Record excerpts:

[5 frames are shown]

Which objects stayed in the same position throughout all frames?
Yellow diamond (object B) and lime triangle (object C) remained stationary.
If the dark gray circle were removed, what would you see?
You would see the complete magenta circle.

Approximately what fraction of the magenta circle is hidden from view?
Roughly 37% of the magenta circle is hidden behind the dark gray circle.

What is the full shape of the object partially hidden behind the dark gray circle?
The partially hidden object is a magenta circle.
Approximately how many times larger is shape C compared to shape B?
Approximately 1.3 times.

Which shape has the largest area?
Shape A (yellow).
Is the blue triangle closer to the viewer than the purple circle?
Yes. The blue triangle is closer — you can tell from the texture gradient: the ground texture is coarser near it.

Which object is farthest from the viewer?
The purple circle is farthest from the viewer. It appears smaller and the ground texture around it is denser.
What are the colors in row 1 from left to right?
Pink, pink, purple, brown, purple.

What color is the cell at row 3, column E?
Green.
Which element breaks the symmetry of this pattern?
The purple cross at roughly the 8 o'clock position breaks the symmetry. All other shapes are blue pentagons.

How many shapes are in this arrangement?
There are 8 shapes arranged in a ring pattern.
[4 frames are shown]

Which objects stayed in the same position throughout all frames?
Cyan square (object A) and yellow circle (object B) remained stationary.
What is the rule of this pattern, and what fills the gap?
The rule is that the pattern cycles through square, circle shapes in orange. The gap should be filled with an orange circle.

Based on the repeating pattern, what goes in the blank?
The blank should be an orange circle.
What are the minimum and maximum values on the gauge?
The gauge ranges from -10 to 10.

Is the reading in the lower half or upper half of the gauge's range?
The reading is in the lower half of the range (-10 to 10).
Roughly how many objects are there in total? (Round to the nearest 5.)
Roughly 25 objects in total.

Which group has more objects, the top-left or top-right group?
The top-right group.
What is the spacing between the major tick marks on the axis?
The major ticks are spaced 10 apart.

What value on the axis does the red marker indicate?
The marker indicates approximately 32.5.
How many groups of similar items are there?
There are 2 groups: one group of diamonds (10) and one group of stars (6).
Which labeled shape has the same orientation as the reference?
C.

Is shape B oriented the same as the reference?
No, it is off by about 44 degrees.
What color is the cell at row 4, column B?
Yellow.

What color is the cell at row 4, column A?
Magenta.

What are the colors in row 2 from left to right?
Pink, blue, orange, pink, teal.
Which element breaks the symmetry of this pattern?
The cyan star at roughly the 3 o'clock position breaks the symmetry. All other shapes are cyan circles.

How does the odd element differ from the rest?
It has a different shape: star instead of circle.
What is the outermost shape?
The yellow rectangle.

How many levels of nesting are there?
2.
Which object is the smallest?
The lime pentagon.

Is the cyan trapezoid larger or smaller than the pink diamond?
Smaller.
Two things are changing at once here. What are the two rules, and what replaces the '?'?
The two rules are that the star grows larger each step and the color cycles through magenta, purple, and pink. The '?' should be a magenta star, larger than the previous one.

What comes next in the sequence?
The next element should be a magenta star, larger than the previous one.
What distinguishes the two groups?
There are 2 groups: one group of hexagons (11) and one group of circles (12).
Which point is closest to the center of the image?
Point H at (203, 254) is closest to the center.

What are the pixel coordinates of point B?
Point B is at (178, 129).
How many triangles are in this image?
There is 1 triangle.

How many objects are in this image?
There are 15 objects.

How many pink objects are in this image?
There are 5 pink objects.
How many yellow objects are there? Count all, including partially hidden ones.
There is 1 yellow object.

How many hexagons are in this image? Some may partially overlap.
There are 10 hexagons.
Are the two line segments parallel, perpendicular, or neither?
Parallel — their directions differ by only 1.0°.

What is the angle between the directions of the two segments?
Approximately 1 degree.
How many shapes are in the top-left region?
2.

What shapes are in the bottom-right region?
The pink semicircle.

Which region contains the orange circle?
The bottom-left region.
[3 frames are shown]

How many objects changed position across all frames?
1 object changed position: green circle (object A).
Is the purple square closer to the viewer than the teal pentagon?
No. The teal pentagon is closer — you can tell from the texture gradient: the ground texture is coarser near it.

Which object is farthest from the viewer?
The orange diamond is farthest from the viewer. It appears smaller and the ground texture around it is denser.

Written task: Print every record above exactly as written.

Solution for this exercise:
[5 frames are shown]

Which objects stayed in the same position throughout all frames?
Yellow diamond (object B) and lime triangle (object C) remained stationary.
If the dark gray circle were removed, what would you see?
You would see the complete magenta circle.

Approximately what fraction of the magenta circle is hidden from view?
Roughly 37% of the magenta circle is hidden behind the dark gray circle.

What is the full shape of the object partially hidden behind the dark gray circle?
The partially hidden object is a magenta circle.
Approximately how many times larger is shape C compared to shape B?
Approximately 1.3 times.

Which shape has the largest area?
Shape A (yellow).
Is the blue triangle closer to the viewer than the purple circle?
Yes. The blue triangle is closer — you can tell from the texture gradient: the ground texture is coarser near it.

Which object is farthest from the viewer?
The purple circle is farthest from the viewer. It appears smaller and the ground texture around it is denser.
What are the colors in row 1 from left to right?
Pink, pink, purple, brown, purple.

What color is the cell at row 3, column E?
Green.
Which element breaks the symmetry of this pattern?
The purple cross at roughly the 8 o'clock position breaks the symmetry. All other shapes are blue pentagons.

How many shapes are in this arrangement?
There are 8 shapes arranged in a ring pattern.
[4 frames are shown]

Which objects stayed in the same position throughout all frames?
Cyan square (object A) and yellow circle (object B) remained stationary.
What is the rule of this pattern, and what fills the gap?
The rule is that the pattern cycles through square, circle shapes in orange. The gap should be filled with an orange circle.

Based on the repeating pattern, what goes in the blank?
The blank should be an orange circle.
What are the minimum and maximum values on the gauge?
The gauge ranges from -10 to 10.

Is the reading in the lower half or upper half of the gauge's range?
The reading is in the lower half of the range (-10 to 10).
Roughly how many objects are there in total? (Round to the nearest 5.)
Roughly 25 objects in total.

Which group has more objects, the top-left or top-right group?
The top-right group.
What is the spacing between the major tick marks on the axis?
The major ticks are spaced 10 apart.

What value on the axis does the red marker indicate?
The marker indicates approximately 32.5.
How many groups of similar items are there?
There are 2 groups: one group of diamonds (10) and one group of stars (6).
Which labeled shape has the same orientation as the reference?
C.

Is shape B oriented the same as the reference?
No, it is off by about 44 degrees.
What color is the cell at row 4, column B?
Yellow.

What color is the cell at row 4, column A?
Magenta.

What are the colors in row 2 from left to right?
Pink, blue, orange, pink, teal.
Which element breaks the symmetry of this pattern?
The cyan star at roughly the 3 o'clock position breaks the symmetry. All other shapes are cyan circles.

How does the odd element differ from the rest?
It has a different shape: star instead of circle.
What is the outermost shape?
The yellow rectangle.

How many levels of nesting are there?
2.
Which object is the smallest?
The lime pentagon.

Is the cyan trapezoid larger or smaller than the pink diamond?
Smaller.
Two things are changing at once here. What are the two rules, and what replaces the '?'?
The two rules are that the star grows larger each step and the color cycles through magenta, purple, and pink. The '?' should be a magenta star, larger than the previous one.

What comes next in the sequence?
The next element should be a magenta star, larger than the previous one.
What distinguishes the two groups?
There are 2 groups: one group of hexagons (11) and one group of circles (12).
Which point is closest to the center of the image?
Point H at (203, 254) is closest to the center.

What are the pixel coordinates of point B?
Point B is at (178, 129).
How many triangles are in this image?
There is 1 triangle.

How many objects are in this image?
There are 15 objects.

How many pink objects are in this image?
There are 5 pink objects.
How many yellow objects are there? Count all, including partially hidden ones.
There is 1 yellow object.

How many hexagons are in this image? Some may partially overlap.
There are 10 hexagons.
Are the two line segments parallel, perpendicular, or neither?
Parallel — their directions differ by only 1.0°.

What is the angle between the directions of the two segments?
Approximately 1 degree.
How many shapes are in the top-left region?
2.

What shapes are in the bottom-right region?
The pink semicircle.

Which region contains the orange circle?
The bottom-left region.
[3 frames are shown]

How many objects changed position across all frames?
1 object changed position: green circle (object A).
Is the purple square closer to the viewer than the teal pentagon?
No. The teal pentagon is closer — you can tell from the texture gradient: the ground texture is coarser near it.

Which object is farthest from the viewer?
The orange diamond is farthest from the viewer. It appears smaller and the ground texture around it is denser.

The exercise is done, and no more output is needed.